Stated exercise: Transcribe the material exactly. Images do not belong in the copy.

Questions about figures and their features

————————

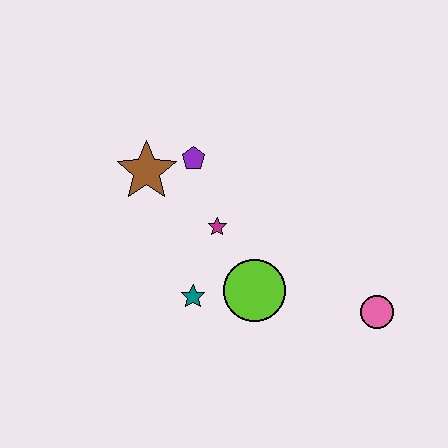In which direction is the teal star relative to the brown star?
The teal star is below the brown star.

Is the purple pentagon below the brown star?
No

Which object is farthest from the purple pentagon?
The pink circle is farthest from the purple pentagon.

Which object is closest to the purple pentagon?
The brown star is closest to the purple pentagon.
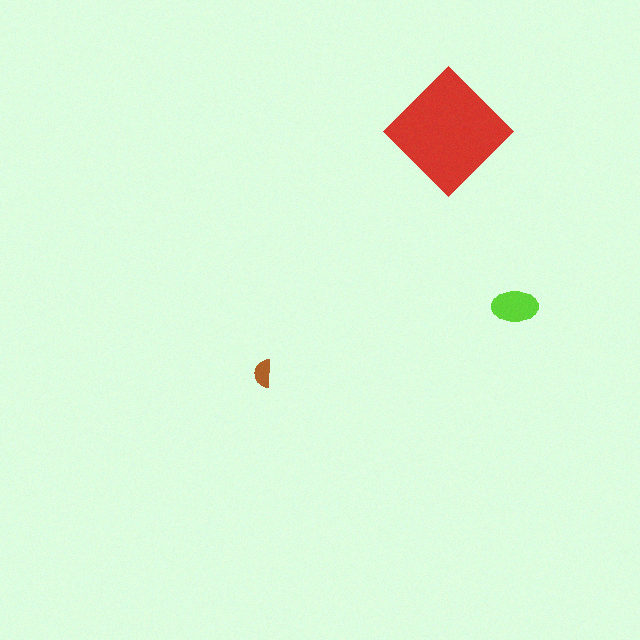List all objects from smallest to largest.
The brown semicircle, the lime ellipse, the red diamond.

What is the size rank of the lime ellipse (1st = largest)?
2nd.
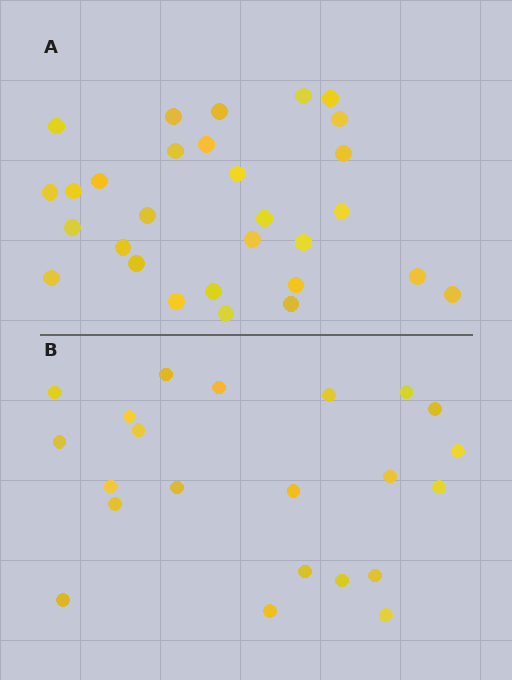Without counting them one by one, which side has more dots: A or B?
Region A (the top region) has more dots.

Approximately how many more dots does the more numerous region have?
Region A has roughly 8 or so more dots than region B.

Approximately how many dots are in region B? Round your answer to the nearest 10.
About 20 dots. (The exact count is 22, which rounds to 20.)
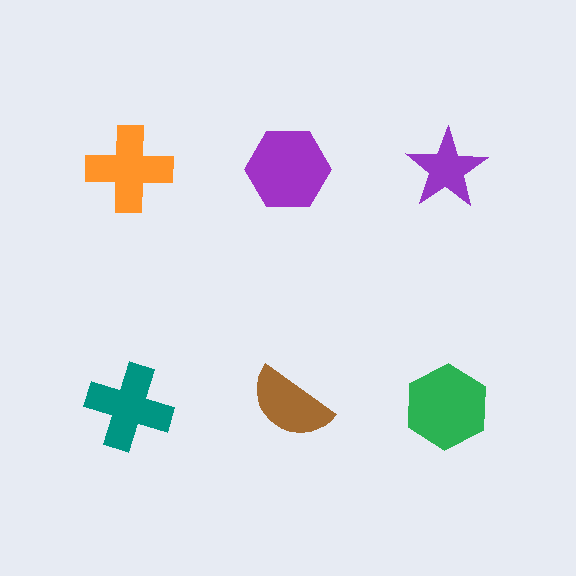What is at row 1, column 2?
A purple hexagon.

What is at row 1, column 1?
An orange cross.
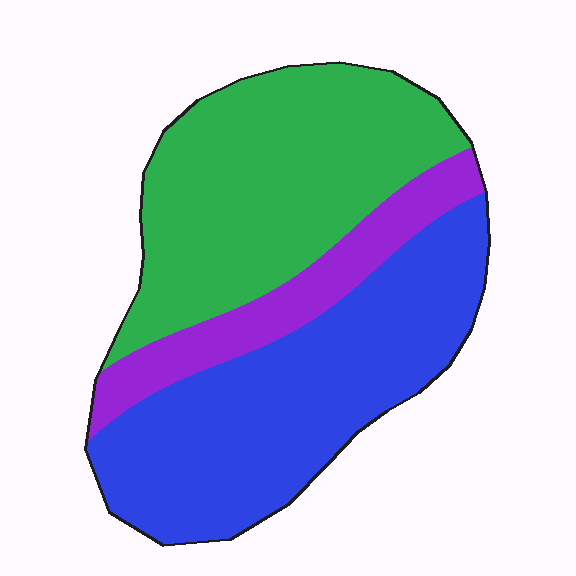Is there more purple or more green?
Green.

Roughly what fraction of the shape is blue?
Blue takes up about two fifths (2/5) of the shape.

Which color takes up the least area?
Purple, at roughly 15%.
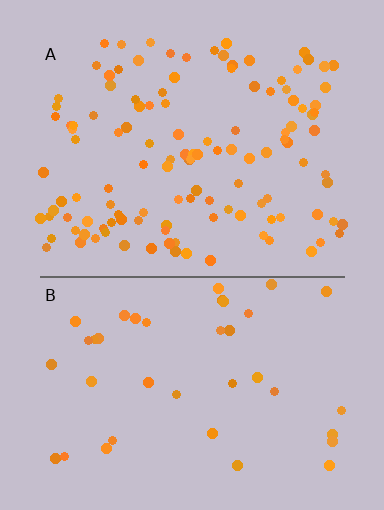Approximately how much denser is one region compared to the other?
Approximately 3.1× — region A over region B.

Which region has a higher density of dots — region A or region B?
A (the top).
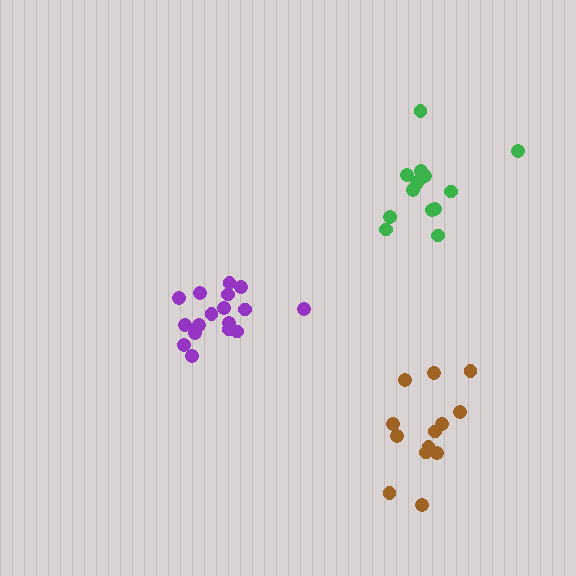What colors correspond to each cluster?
The clusters are colored: purple, green, brown.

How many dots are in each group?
Group 1: 17 dots, Group 2: 15 dots, Group 3: 13 dots (45 total).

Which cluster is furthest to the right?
The green cluster is rightmost.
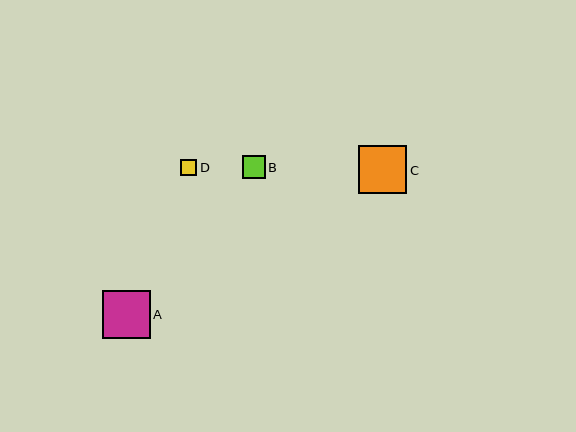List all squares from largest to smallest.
From largest to smallest: C, A, B, D.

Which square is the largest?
Square C is the largest with a size of approximately 49 pixels.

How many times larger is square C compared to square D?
Square C is approximately 3.0 times the size of square D.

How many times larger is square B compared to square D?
Square B is approximately 1.4 times the size of square D.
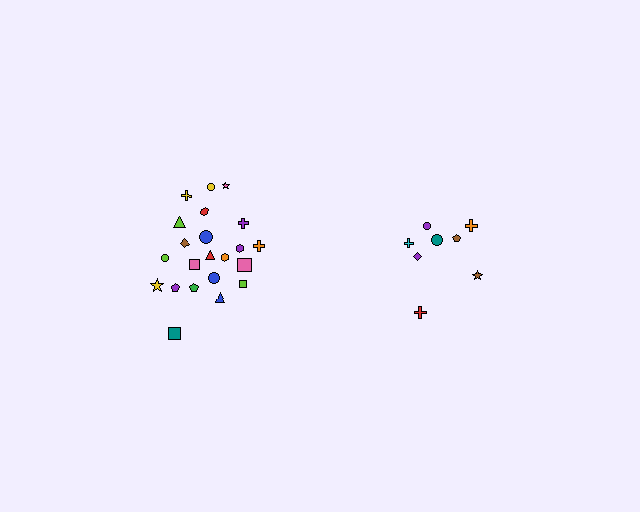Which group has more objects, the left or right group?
The left group.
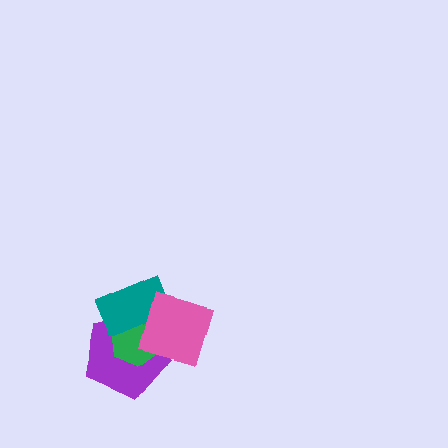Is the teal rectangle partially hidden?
Yes, it is partially covered by another shape.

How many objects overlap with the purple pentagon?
3 objects overlap with the purple pentagon.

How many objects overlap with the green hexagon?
3 objects overlap with the green hexagon.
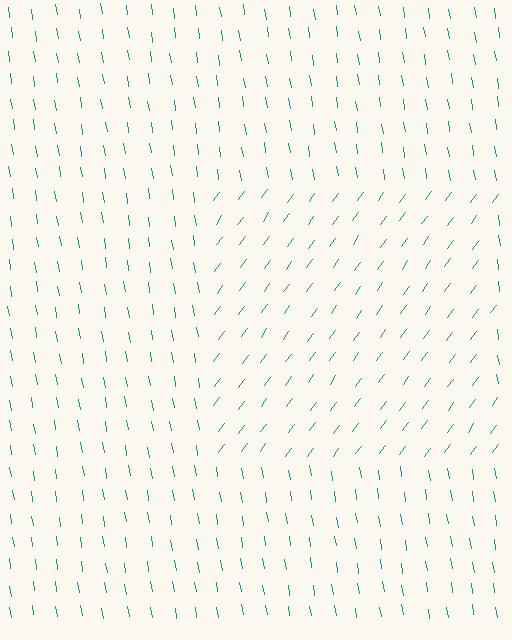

————————

Task answer:
In which direction is the teal star relative to the brown star?
The teal star is below the brown star.

Is the purple pentagon below the brown star?
No

Which object is farthest from the purple pentagon?
The pink circle is farthest from the purple pentagon.

Which object is closest to the purple pentagon?
The brown star is closest to the purple pentagon.
List all objects from smallest to largest.
The brown semicircle, the lime ellipse, the red diamond.

What is the size rank of the lime ellipse (1st = largest)?
2nd.
Without counting them one by one, which side has more dots: A or B?
Region A (the top region) has more dots.

Approximately how many more dots does the more numerous region have?
Region A has roughly 8 or so more dots than region B.

Approximately how many dots are in region B? Round your answer to the nearest 10.
About 20 dots. (The exact count is 22, which rounds to 20.)
What is at row 1, column 2?
A purple hexagon.

What is at row 1, column 1?
An orange cross.
Is there more purple or more green?
Green.

Roughly what fraction of the shape is blue?
Blue takes up about two fifths (2/5) of the shape.

Which color takes up the least area?
Purple, at roughly 15%.
Approximately how much denser is one region compared to the other?
Approximately 3.1× — region A over region B.

Which region has a higher density of dots — region A or region B?
A (the top).
What colors correspond to each cluster?
The clusters are colored: purple, green, brown.

How many dots are in each group?
Group 1: 17 dots, Group 2: 15 dots, Group 3: 13 dots (45 total).

Which cluster is furthest to the right?
The green cluster is rightmost.
List all squares from largest to smallest.
From largest to smallest: C, A, B, D.

Which square is the largest?
Square C is the largest with a size of approximately 49 pixels.

How many times larger is square C compared to square D?
Square C is approximately 3.0 times the size of square D.

How many times larger is square B compared to square D?
Square B is approximately 1.4 times the size of square D.
Which group has more objects, the left or right group?
The left group.
Is the teal rectangle partially hidden?
Yes, it is partially covered by another shape.

How many objects overlap with the purple pentagon?
3 objects overlap with the purple pentagon.

How many objects overlap with the green hexagon?
3 objects overlap with the green hexagon.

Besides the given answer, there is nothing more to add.